Required work | Write out the listing below without alteration, omitting its pictures.

[Start Provided data]

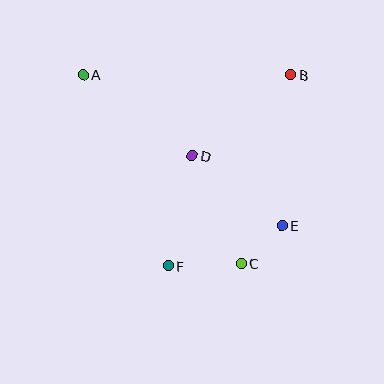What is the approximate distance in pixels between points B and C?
The distance between B and C is approximately 195 pixels.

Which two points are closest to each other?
Points C and E are closest to each other.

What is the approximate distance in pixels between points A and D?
The distance between A and D is approximately 136 pixels.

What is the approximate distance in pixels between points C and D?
The distance between C and D is approximately 118 pixels.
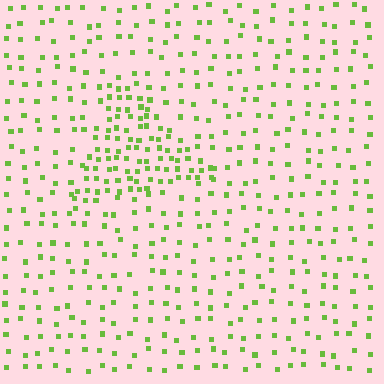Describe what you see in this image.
The image contains small lime elements arranged at two different densities. A triangle-shaped region is visible where the elements are more densely packed than the surrounding area.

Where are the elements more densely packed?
The elements are more densely packed inside the triangle boundary.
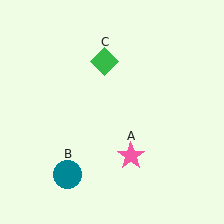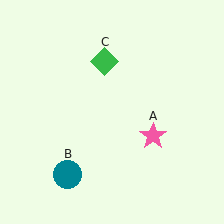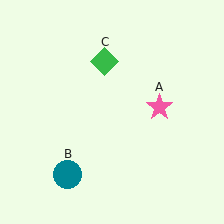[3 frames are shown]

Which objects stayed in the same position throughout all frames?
Teal circle (object B) and green diamond (object C) remained stationary.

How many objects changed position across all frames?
1 object changed position: pink star (object A).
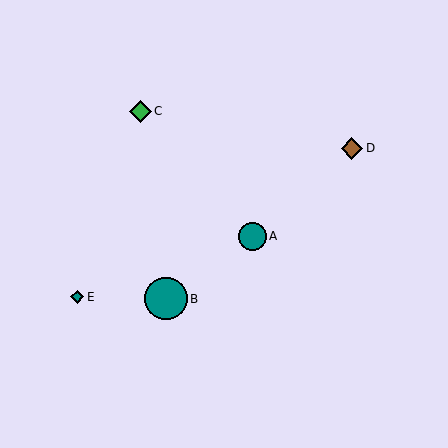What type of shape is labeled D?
Shape D is a brown diamond.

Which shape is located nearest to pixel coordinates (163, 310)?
The teal circle (labeled B) at (166, 299) is nearest to that location.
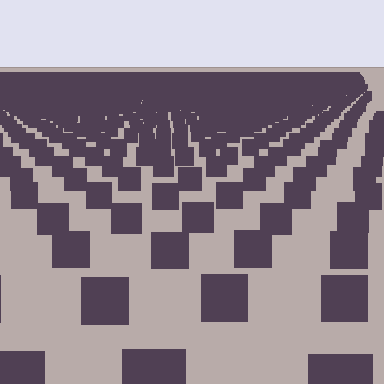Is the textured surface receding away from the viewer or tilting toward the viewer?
The surface is receding away from the viewer. Texture elements get smaller and denser toward the top.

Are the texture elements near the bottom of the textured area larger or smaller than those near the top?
Larger. Near the bottom, elements are closer to the viewer and appear at a bigger on-screen size.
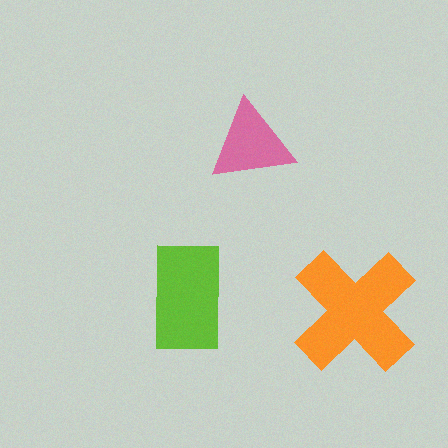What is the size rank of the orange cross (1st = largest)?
1st.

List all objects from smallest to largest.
The pink triangle, the lime rectangle, the orange cross.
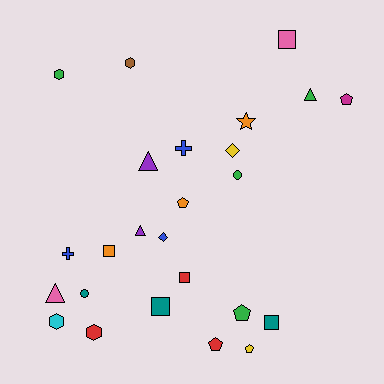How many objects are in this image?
There are 25 objects.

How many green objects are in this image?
There are 4 green objects.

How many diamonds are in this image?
There are 2 diamonds.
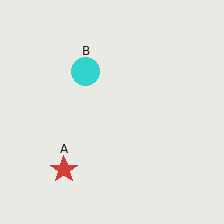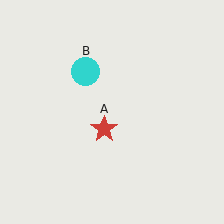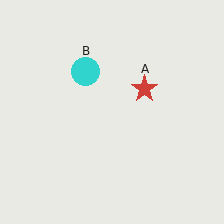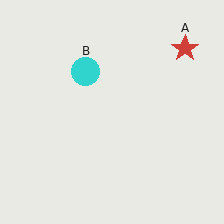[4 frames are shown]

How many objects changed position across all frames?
1 object changed position: red star (object A).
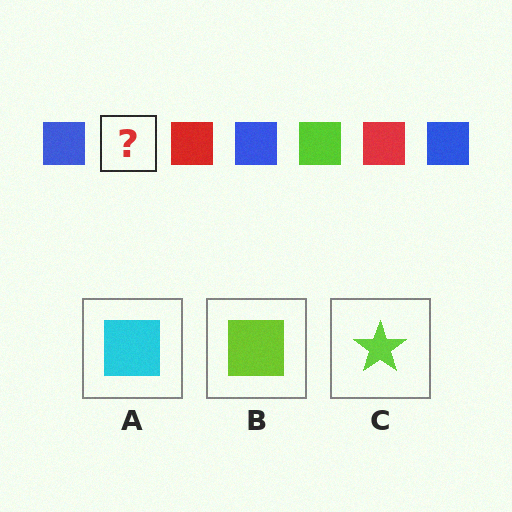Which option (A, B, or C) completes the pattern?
B.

[End Provided data]

Complete response |
What is the approximate distance in pixels between points B and C?
The distance between B and C is approximately 195 pixels.

Which two points are closest to each other?
Points C and E are closest to each other.

What is the approximate distance in pixels between points A and D?
The distance between A and D is approximately 136 pixels.

What is the approximate distance in pixels between points C and D?
The distance between C and D is approximately 118 pixels.
Describe what you see in this image.
The image contains small lime elements arranged at two different densities. A triangle-shaped region is visible where the elements are more densely packed than the surrounding area.

Where are the elements more densely packed?
The elements are more densely packed inside the triangle boundary.
[3 frames are shown]

Which objects stayed in the same position throughout all frames?
Teal circle (object B) and green diamond (object C) remained stationary.

How many objects changed position across all frames?
1 object changed position: pink star (object A).
What type of shape is labeled D?
Shape D is a brown diamond.

Which shape is located nearest to pixel coordinates (163, 310)?
The teal circle (labeled B) at (166, 299) is nearest to that location.
Is the textured surface receding away from the viewer or tilting toward the viewer?
The surface is receding away from the viewer. Texture elements get smaller and denser toward the top.

Are the texture elements near the bottom of the textured area larger or smaller than those near the top?
Larger. Near the bottom, elements are closer to the viewer and appear at a bigger on-screen size.
What is the size rank of the orange cross (1st = largest)?
1st.

List all objects from smallest to largest.
The pink triangle, the lime rectangle, the orange cross.
How many objects are in this image?
There are 25 objects.

How many green objects are in this image?
There are 4 green objects.

How many diamonds are in this image?
There are 2 diamonds.
[4 frames are shown]

How many objects changed position across all frames?
1 object changed position: red star (object A).
Which option (A, B, or C) completes the pattern?
B.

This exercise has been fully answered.